— start Extracted information —

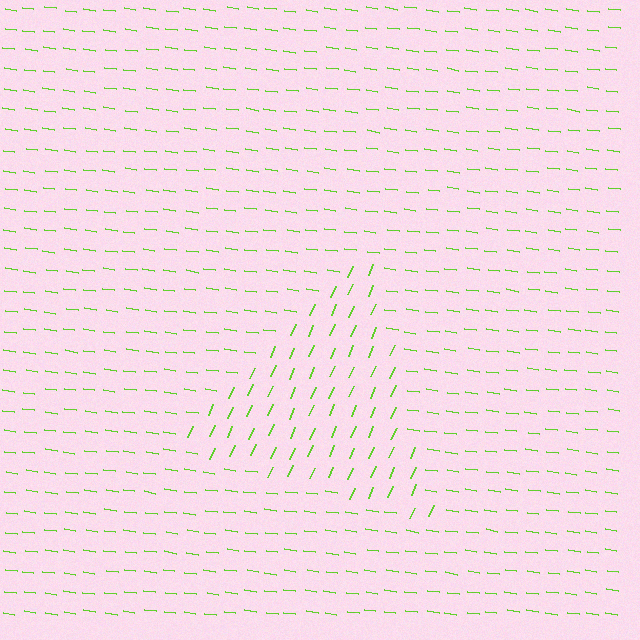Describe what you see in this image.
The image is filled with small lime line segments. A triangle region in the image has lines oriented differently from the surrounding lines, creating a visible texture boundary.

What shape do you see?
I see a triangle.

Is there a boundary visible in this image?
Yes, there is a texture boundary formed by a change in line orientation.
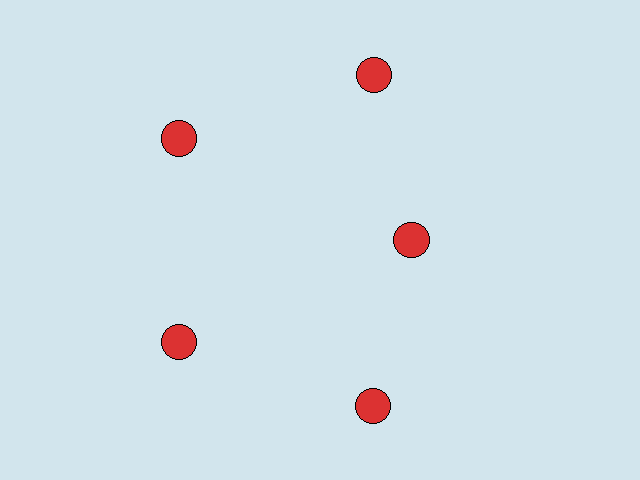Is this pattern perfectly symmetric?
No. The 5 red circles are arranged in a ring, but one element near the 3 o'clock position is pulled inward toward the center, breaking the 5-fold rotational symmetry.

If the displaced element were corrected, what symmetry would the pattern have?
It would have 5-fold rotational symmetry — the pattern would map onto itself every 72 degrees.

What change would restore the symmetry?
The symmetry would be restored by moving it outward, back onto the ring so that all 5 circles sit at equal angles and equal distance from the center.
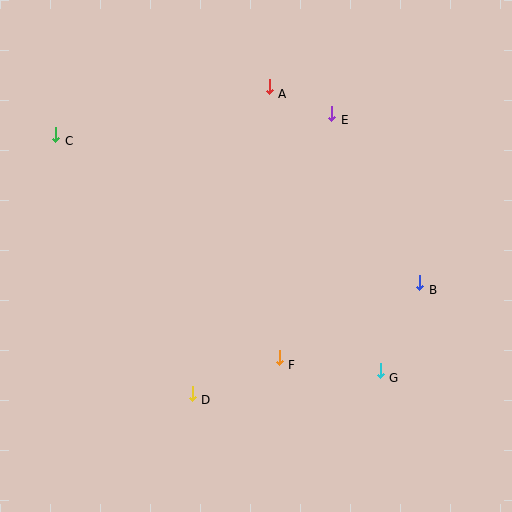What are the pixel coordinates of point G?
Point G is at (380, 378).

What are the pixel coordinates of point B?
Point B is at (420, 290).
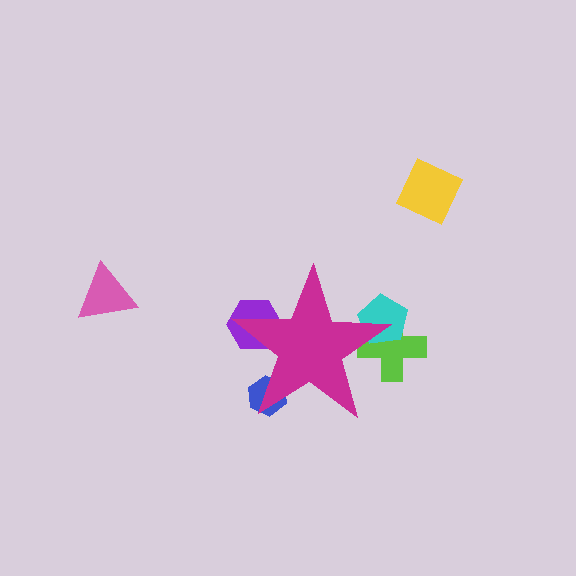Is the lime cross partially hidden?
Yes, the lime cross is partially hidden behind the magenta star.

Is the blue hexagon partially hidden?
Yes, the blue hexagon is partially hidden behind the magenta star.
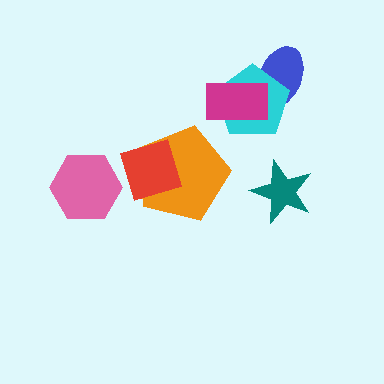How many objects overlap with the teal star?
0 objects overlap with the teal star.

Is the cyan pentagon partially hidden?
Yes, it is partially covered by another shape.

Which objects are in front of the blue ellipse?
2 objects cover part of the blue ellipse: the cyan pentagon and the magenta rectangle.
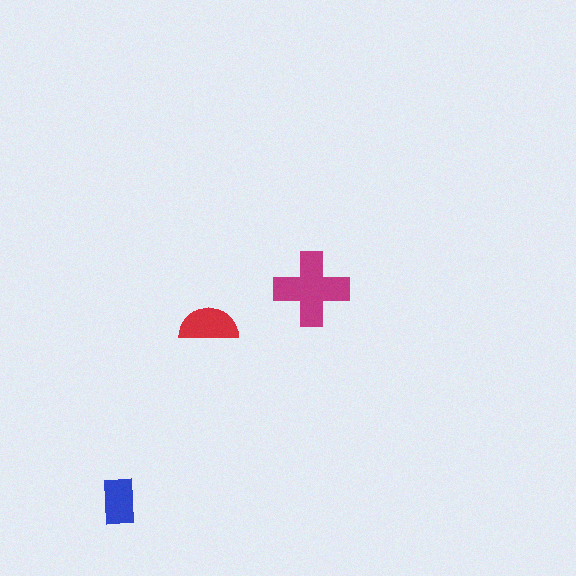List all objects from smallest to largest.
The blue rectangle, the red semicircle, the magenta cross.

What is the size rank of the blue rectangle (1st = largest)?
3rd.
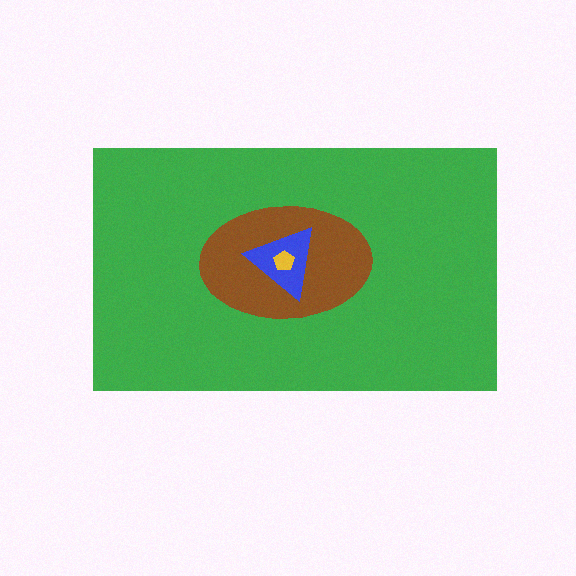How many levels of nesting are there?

— end Extracted information —

**Exercise task**
Leave the pictures out, and print every line of the listing exactly as written.

**Reply**
Describe what you see in this image.
The image is filled with small lime line segments. A triangle region in the image has lines oriented differently from the surrounding lines, creating a visible texture boundary.

What shape do you see?
I see a triangle.

Is there a boundary visible in this image?
Yes, there is a texture boundary formed by a change in line orientation.
Is this pattern perfectly symmetric?
No. The 5 red circles are arranged in a ring, but one element near the 3 o'clock position is pulled inward toward the center, breaking the 5-fold rotational symmetry.

If the displaced element were corrected, what symmetry would the pattern have?
It would have 5-fold rotational symmetry — the pattern would map onto itself every 72 degrees.

What change would restore the symmetry?
The symmetry would be restored by moving it outward, back onto the ring so that all 5 circles sit at equal angles and equal distance from the center.
What are the pixel coordinates of point G?
Point G is at (380, 378).

What are the pixel coordinates of point B?
Point B is at (420, 290).
Is the lime cross partially hidden?
Yes, the lime cross is partially hidden behind the magenta star.

Is the blue hexagon partially hidden?
Yes, the blue hexagon is partially hidden behind the magenta star.
How many objects overlap with the teal star?
0 objects overlap with the teal star.

Is the cyan pentagon partially hidden?
Yes, it is partially covered by another shape.

Which objects are in front of the blue ellipse?
2 objects cover part of the blue ellipse: the cyan pentagon and the magenta rectangle.
List all objects from smallest to largest.
The blue rectangle, the red semicircle, the magenta cross.

What is the size rank of the blue rectangle (1st = largest)?
3rd.
How many levels of nesting are there?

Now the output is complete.